> **Short task**:
Within the records that follow, restate exactly the lines from the line with "How many circles" down to the line with "[4 frames are shown]", including both. Omit the pictures.

▬▬▬

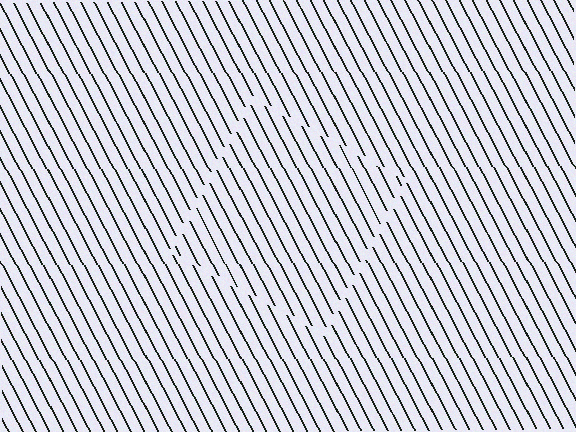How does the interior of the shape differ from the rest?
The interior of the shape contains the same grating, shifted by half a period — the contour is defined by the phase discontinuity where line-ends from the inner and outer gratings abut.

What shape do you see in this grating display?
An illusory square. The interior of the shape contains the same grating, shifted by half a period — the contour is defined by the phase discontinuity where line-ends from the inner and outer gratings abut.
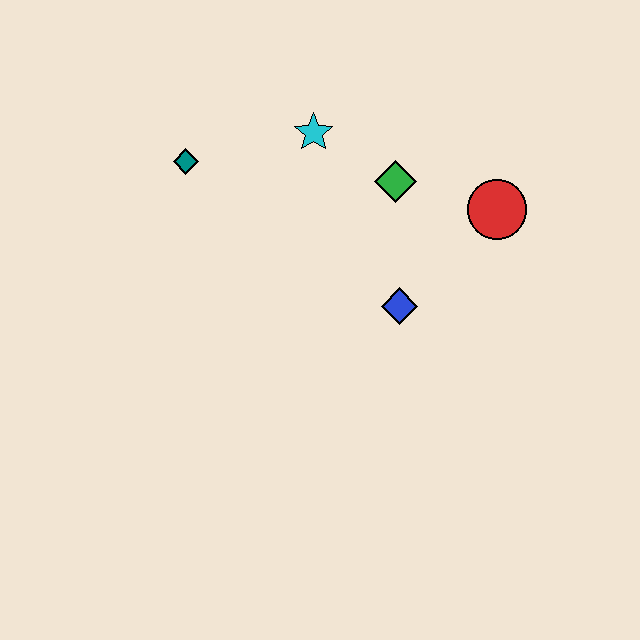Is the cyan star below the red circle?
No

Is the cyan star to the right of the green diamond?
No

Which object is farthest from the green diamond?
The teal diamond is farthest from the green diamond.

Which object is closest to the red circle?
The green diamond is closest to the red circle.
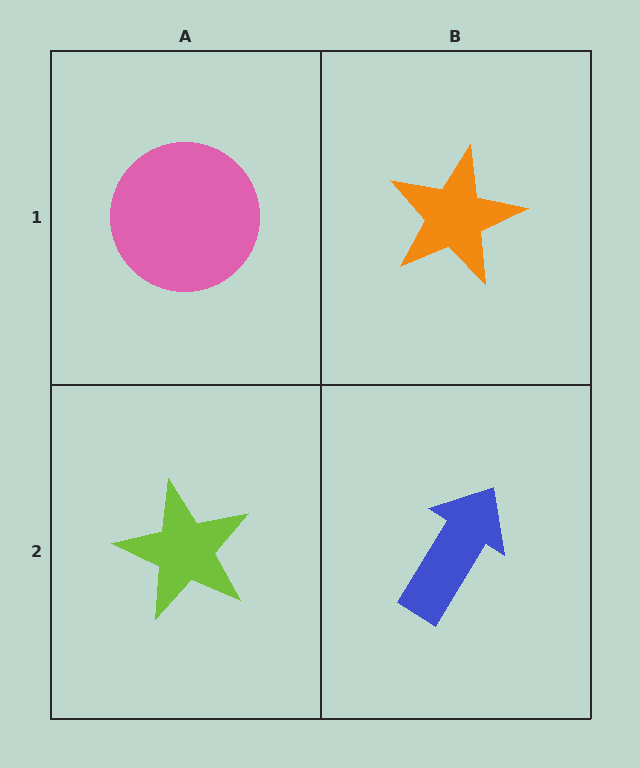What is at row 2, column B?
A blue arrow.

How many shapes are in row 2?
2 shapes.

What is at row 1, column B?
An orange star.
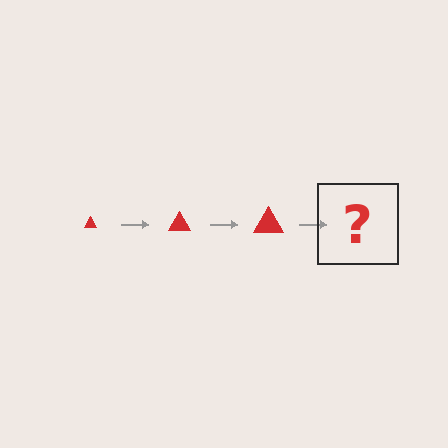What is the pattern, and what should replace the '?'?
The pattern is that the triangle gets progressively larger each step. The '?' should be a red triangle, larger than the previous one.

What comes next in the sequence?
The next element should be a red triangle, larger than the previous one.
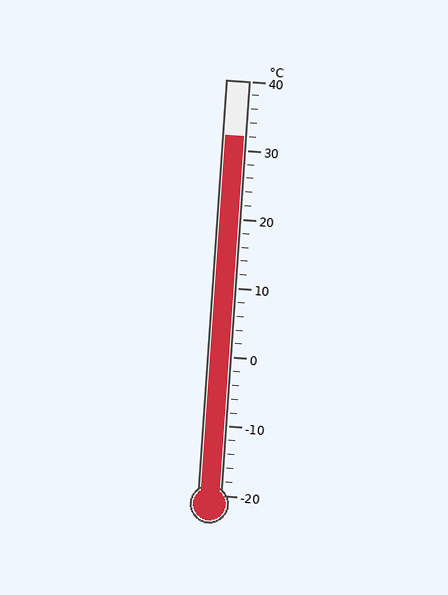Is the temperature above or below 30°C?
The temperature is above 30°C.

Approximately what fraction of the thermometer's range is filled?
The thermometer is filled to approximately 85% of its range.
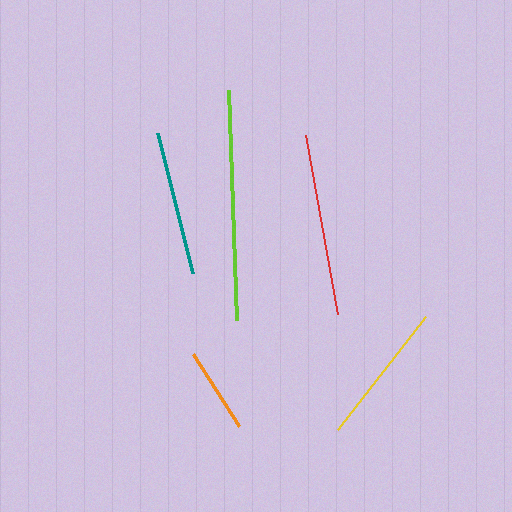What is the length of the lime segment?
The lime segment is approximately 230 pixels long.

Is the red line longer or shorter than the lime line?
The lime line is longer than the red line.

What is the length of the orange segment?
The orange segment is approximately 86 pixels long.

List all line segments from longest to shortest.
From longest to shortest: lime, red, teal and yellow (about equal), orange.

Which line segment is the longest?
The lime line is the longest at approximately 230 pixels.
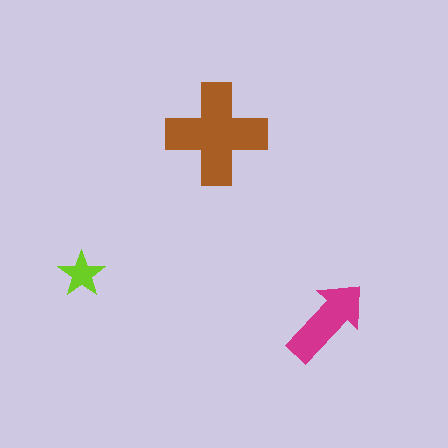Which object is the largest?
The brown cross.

▬▬▬

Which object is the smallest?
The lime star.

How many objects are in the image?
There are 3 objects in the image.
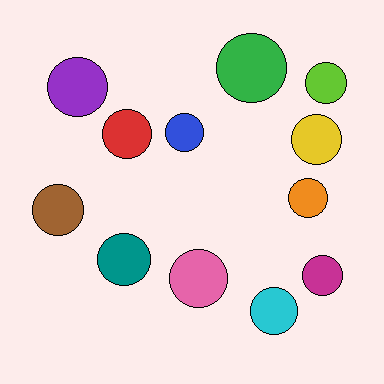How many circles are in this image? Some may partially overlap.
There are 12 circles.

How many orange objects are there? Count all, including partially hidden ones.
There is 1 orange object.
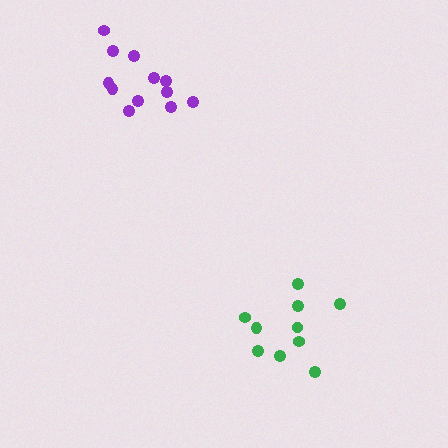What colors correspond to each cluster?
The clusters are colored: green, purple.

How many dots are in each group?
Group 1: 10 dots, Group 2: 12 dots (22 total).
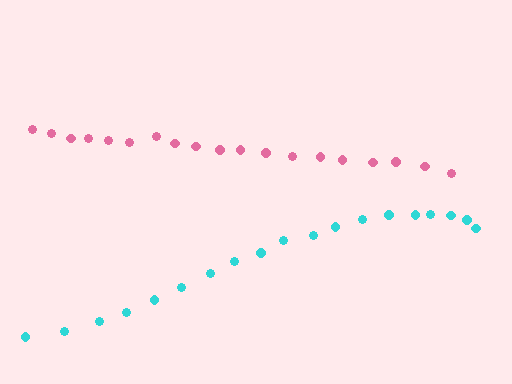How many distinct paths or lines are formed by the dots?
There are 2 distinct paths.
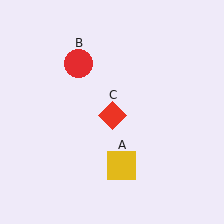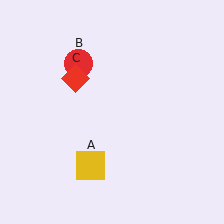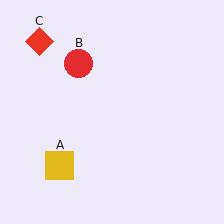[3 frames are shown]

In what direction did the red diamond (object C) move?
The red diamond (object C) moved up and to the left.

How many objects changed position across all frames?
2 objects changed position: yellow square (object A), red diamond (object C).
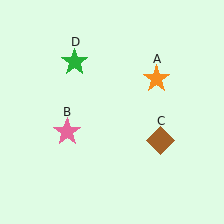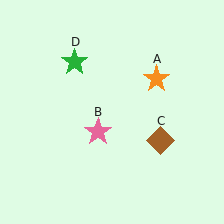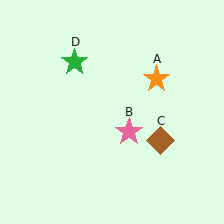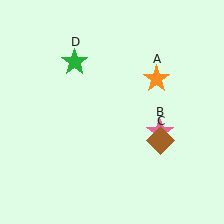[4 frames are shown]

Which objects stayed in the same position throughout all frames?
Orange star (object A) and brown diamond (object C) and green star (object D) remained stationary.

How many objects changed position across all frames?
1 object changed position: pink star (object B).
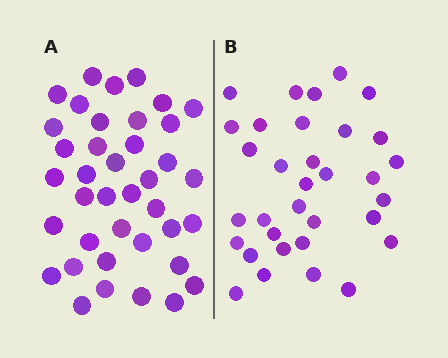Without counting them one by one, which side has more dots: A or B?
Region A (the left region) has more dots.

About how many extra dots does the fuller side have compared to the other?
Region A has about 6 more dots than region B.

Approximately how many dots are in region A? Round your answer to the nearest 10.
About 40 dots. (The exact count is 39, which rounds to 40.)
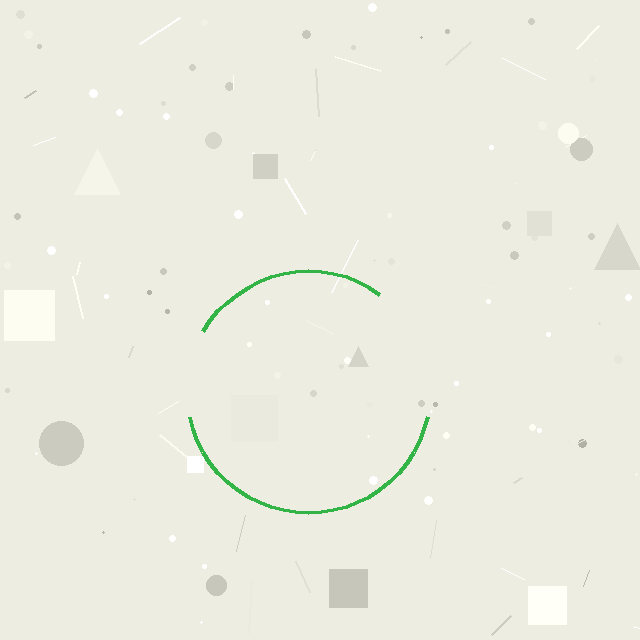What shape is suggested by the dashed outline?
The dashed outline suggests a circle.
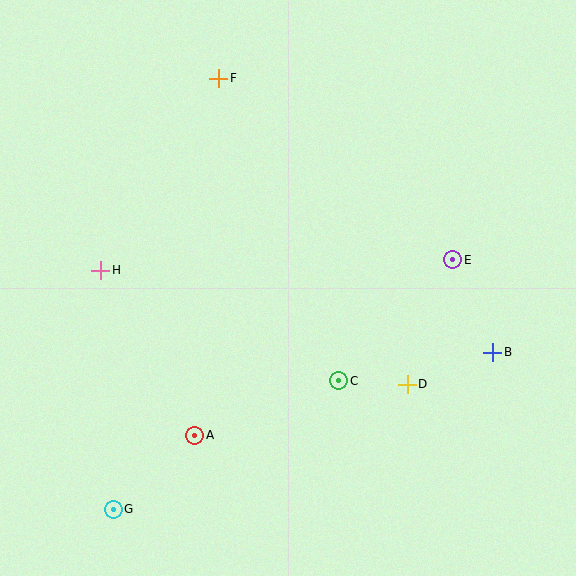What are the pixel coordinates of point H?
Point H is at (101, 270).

▬▬▬

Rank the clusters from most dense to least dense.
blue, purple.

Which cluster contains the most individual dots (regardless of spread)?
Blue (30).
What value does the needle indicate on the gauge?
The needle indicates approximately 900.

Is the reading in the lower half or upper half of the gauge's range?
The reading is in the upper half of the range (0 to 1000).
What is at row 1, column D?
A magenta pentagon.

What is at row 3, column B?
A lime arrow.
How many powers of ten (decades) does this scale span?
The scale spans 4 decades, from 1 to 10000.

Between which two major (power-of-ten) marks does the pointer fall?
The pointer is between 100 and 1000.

▬▬▬

> **Correct answer**:
How many circles are in this image? Some may partially overlap.
There are 12 circles.

How many orange objects are there? Count all, including partially hidden ones.
There is 1 orange object.
What colors correspond to each cluster?
The clusters are colored: green, purple.

How many dots are in each group?
Group 1: 10 dots, Group 2: 12 dots (22 total).
How many distinct paths or lines are formed by the dots?
There are 2 distinct paths.
[3 frames are shown]

In what direction did the red diamond (object C) move?
The red diamond (object C) moved up and to the left.

How many objects changed position across all frames?
2 objects changed position: yellow square (object A), red diamond (object C).
[4 frames are shown]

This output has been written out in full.